Geometric shape question records:
----

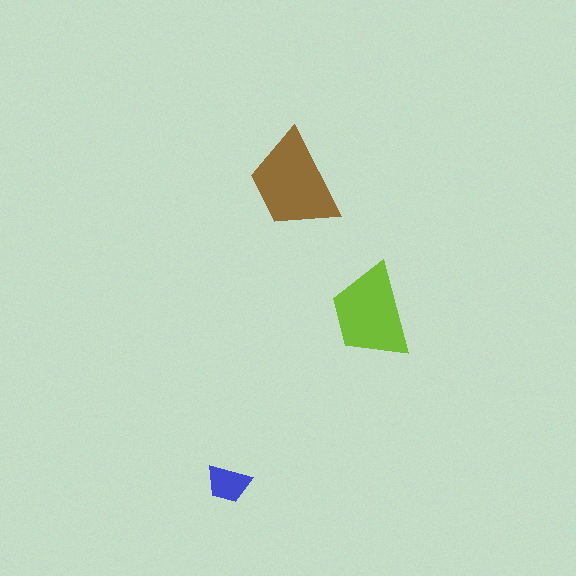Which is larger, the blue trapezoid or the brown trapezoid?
The brown one.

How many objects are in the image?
There are 3 objects in the image.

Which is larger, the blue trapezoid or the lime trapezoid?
The lime one.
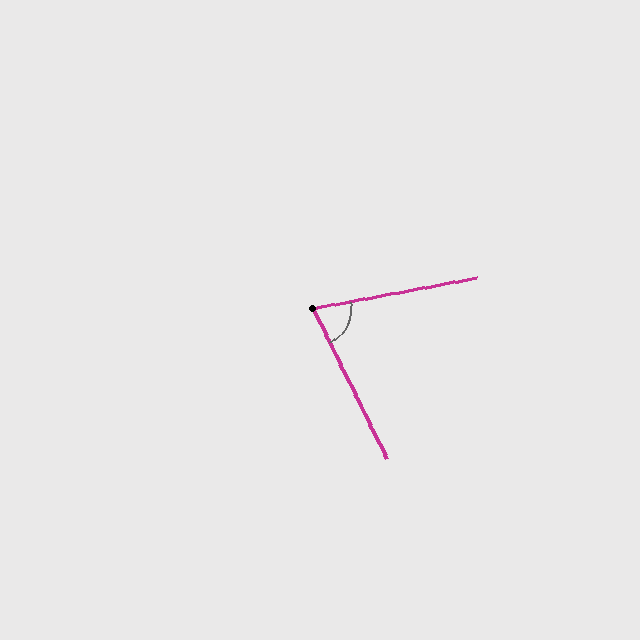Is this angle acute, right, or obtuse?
It is acute.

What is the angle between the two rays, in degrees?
Approximately 74 degrees.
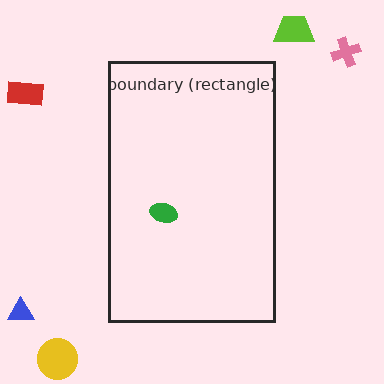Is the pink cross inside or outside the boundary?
Outside.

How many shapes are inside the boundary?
1 inside, 5 outside.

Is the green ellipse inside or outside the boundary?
Inside.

----

*Exercise:* Every line above should be returned exactly; the pictures stay out.

*Output of the exercise:*
Which is larger, the blue trapezoid or the brown trapezoid?
The brown one.

How many objects are in the image?
There are 3 objects in the image.

Which is larger, the blue trapezoid or the lime trapezoid?
The lime one.
Is this angle acute, right, or obtuse?
It is acute.

What is the angle between the two rays, in degrees?
Approximately 74 degrees.
Is the pink cross inside or outside the boundary?
Outside.

How many shapes are inside the boundary?
1 inside, 5 outside.

Is the green ellipse inside or outside the boundary?
Inside.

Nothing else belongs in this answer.